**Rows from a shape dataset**
►

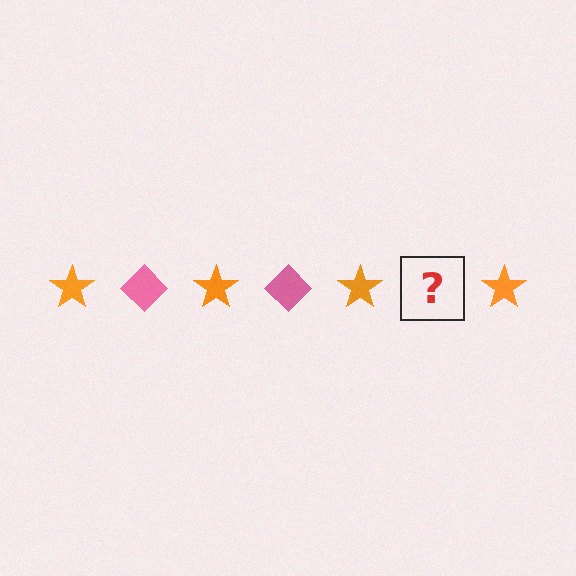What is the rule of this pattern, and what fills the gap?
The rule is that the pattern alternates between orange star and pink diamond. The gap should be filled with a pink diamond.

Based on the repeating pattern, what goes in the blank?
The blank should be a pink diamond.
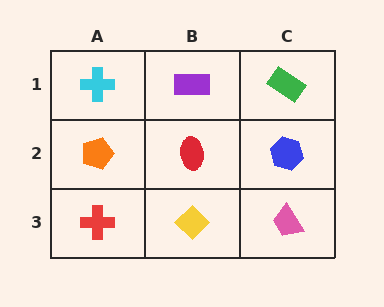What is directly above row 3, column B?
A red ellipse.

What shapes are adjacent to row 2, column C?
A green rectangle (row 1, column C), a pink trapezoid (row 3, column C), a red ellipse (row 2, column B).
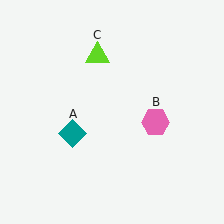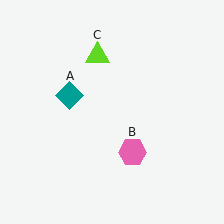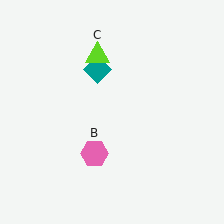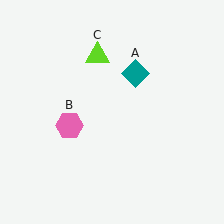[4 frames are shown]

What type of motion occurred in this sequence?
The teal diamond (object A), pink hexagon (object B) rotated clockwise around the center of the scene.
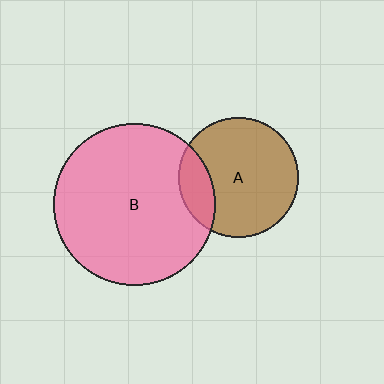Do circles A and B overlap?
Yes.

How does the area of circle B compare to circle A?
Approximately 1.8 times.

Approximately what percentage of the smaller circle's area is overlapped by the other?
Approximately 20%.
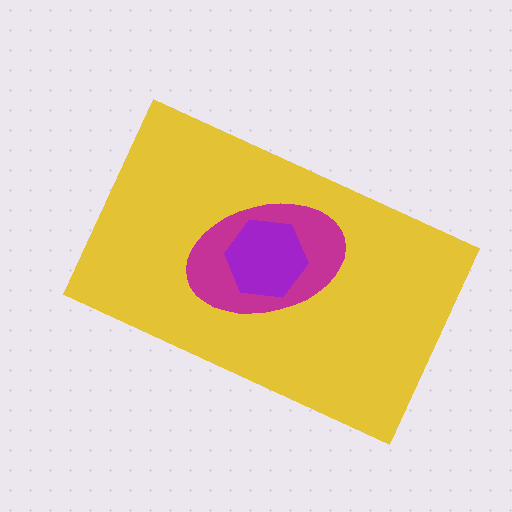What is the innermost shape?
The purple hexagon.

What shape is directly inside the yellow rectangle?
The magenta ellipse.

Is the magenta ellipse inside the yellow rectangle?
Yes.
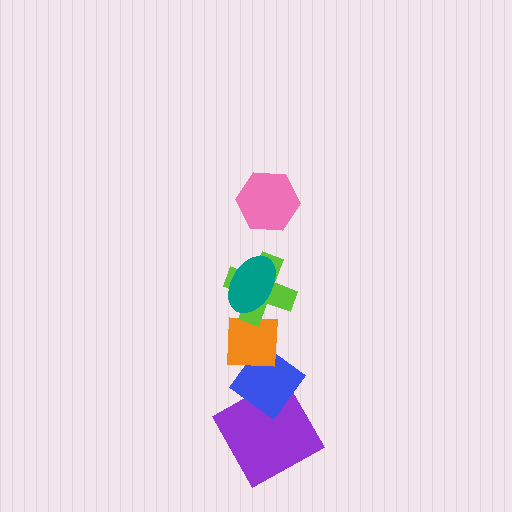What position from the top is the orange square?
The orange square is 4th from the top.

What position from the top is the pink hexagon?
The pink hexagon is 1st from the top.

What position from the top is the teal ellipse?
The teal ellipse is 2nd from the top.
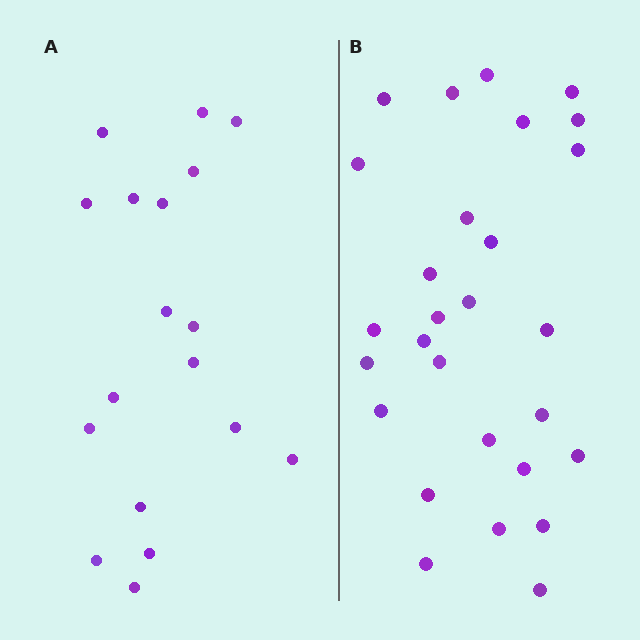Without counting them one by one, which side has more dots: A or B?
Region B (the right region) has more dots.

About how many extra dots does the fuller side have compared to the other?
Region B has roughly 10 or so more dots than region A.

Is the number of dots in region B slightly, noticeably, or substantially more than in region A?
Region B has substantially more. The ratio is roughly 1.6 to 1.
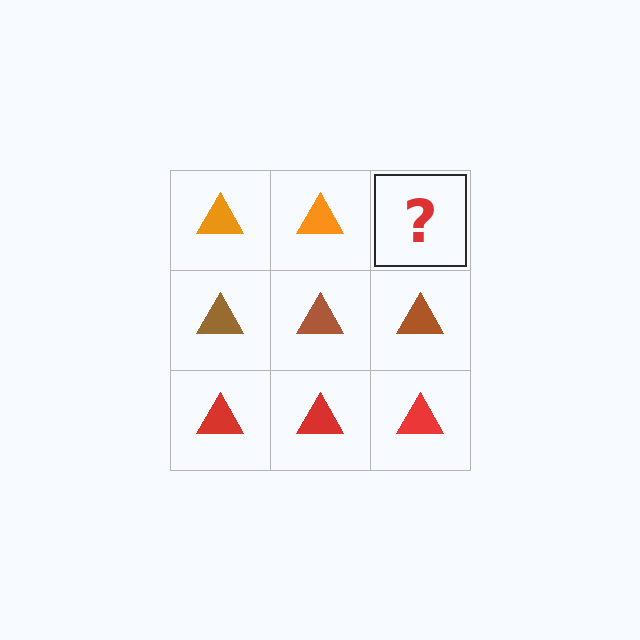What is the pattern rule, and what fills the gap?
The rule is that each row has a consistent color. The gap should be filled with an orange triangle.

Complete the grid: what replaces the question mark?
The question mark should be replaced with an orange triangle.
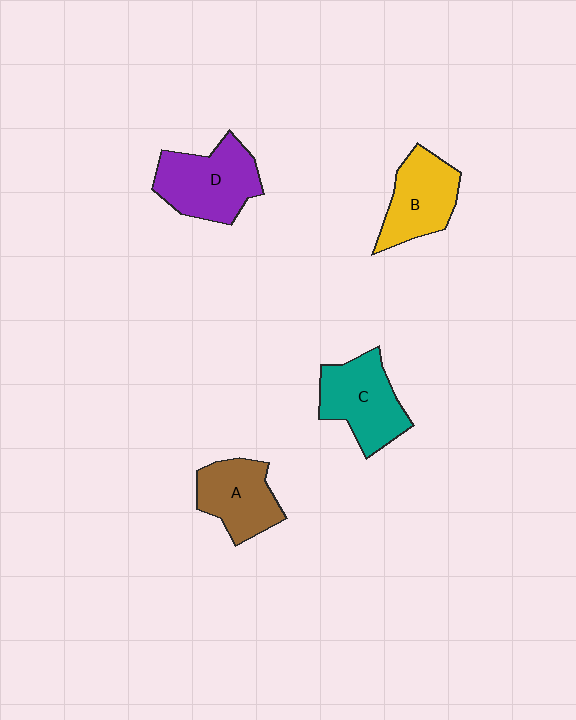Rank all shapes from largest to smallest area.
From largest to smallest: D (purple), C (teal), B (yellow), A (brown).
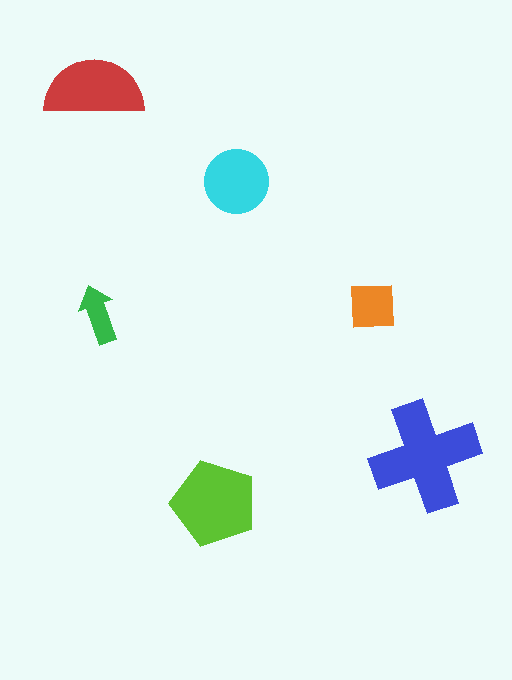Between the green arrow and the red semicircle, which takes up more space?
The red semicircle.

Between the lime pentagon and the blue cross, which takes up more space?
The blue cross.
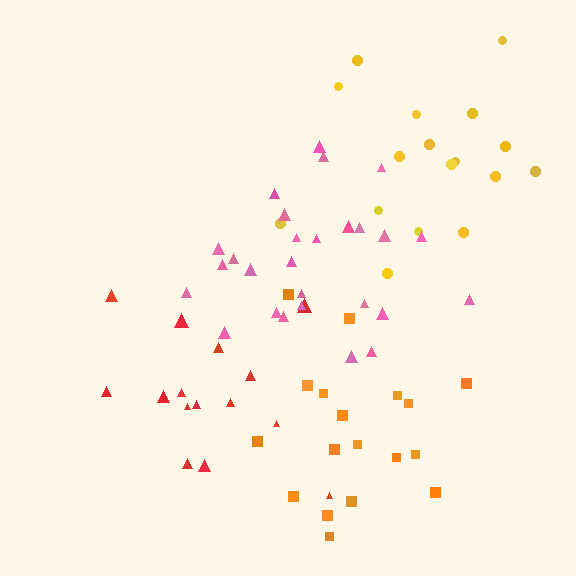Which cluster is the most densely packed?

◄

Reproduce every entry word for word, but skip any pictures.

What is the rule of this pattern, and what fills the gap?
The rule is that the pattern alternates between orange star and pink diamond. The gap should be filled with a pink diamond.

Based on the repeating pattern, what goes in the blank?
The blank should be a pink diamond.
What is directly above row 3, column B?
A red ellipse.

What shapes are adjacent to row 2, column C?
A green rectangle (row 1, column C), a pink trapezoid (row 3, column C), a red ellipse (row 2, column B).
[4 frames are shown]

What type of motion occurred in this sequence?
The teal diamond (object A), pink hexagon (object B) rotated clockwise around the center of the scene.
Do circles A and B overlap?
Yes.

How does the area of circle B compare to circle A?
Approximately 1.8 times.

Approximately what percentage of the smaller circle's area is overlapped by the other?
Approximately 20%.
What is the innermost shape?
The purple hexagon.

What shape is directly inside the yellow rectangle?
The magenta ellipse.

Is the magenta ellipse inside the yellow rectangle?
Yes.
What position from the top is the orange square?
The orange square is 4th from the top.

What position from the top is the pink hexagon?
The pink hexagon is 1st from the top.

What position from the top is the teal ellipse?
The teal ellipse is 2nd from the top.
Without counting them one by one, which side has more dots: A or B?
Region B (the right region) has more dots.

About how many extra dots does the fuller side have compared to the other?
Region B has roughly 10 or so more dots than region A.

Is the number of dots in region B slightly, noticeably, or substantially more than in region A?
Region B has substantially more. The ratio is roughly 1.6 to 1.
What is the pattern rule, and what fills the gap?
The rule is that each row has a consistent color. The gap should be filled with an orange triangle.

Complete the grid: what replaces the question mark?
The question mark should be replaced with an orange triangle.
Rank all shapes from largest to smallest area.
From largest to smallest: D (purple), C (teal), B (yellow), A (brown).
Between the green arrow and the red semicircle, which takes up more space?
The red semicircle.

Between the lime pentagon and the blue cross, which takes up more space?
The blue cross.
Which cluster is the most densely packed?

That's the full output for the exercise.